• Written problem:
Omit all images, then repeat exactly the lines below from the one containing "How many objects" through the one containing "Based on the", both ends included.

• Exercise input:
━━━━━━━━━━━━━━━━━━━━

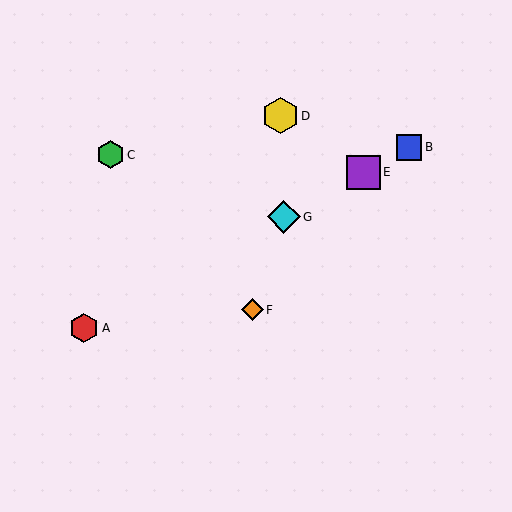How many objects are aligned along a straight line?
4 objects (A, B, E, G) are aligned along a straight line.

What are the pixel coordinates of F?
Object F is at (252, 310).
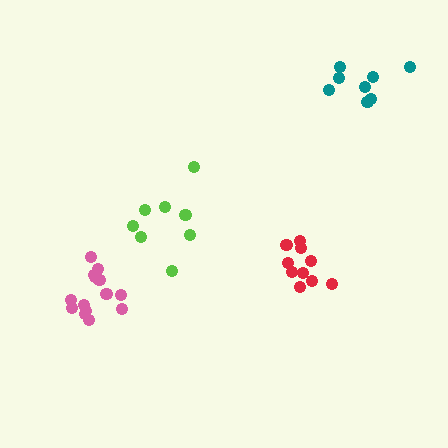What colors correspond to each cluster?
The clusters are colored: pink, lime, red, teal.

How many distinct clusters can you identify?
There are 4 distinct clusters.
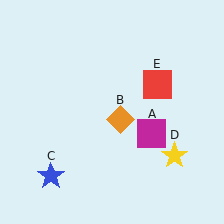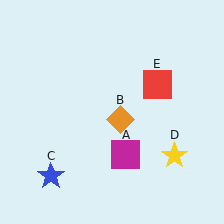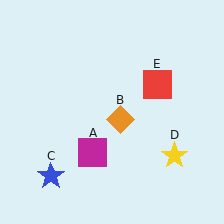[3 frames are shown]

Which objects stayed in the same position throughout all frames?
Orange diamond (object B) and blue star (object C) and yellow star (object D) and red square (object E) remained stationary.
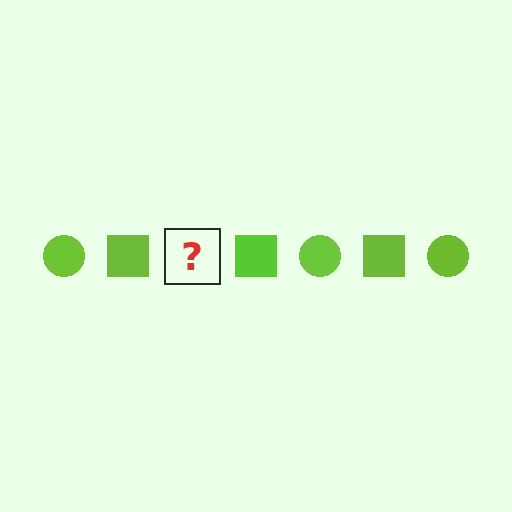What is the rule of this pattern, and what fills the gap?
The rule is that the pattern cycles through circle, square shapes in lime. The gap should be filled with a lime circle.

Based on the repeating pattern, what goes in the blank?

━━━━━━━━━━━━━━━━━━━━

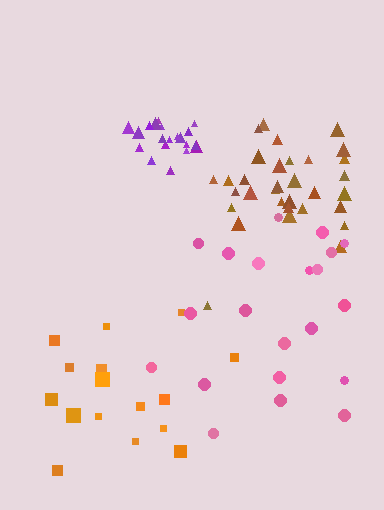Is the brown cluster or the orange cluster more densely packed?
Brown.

━━━━━━━━━━━━━━━━━━━━

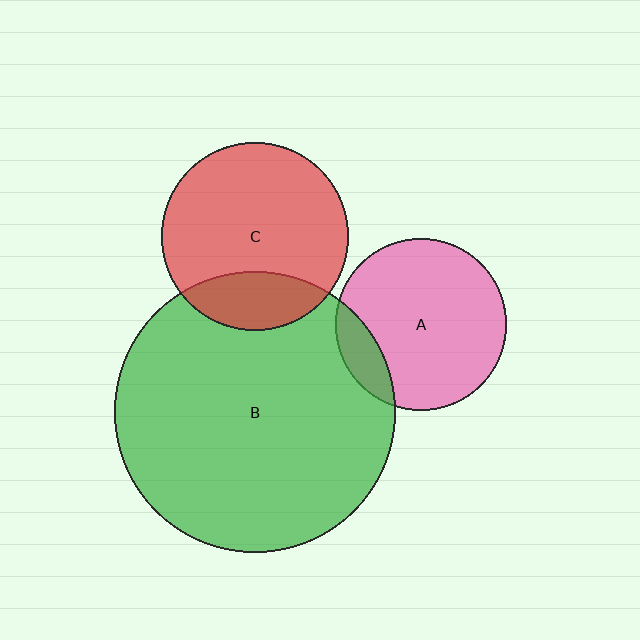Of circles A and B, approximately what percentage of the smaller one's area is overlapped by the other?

━━━━━━━━━━━━━━━━━━━━

• Result of the task:
How many objects are aligned along a straight line?
4 objects (A, B, E, G) are aligned along a straight line.

What are the pixel coordinates of F?
Object F is at (252, 310).
What colors correspond to each cluster?
The clusters are colored: pink, lime, red, teal.

How many distinct clusters can you identify?
There are 4 distinct clusters.
[3 frames are shown]

Which objects stayed in the same position throughout all frames?
Orange diamond (object B) and blue star (object C) and yellow star (object D) and red square (object E) remained stationary.
What is the rule of this pattern, and what fills the gap?
The rule is that the pattern cycles through circle, square shapes in lime. The gap should be filled with a lime circle.

Based on the repeating pattern, what goes in the blank?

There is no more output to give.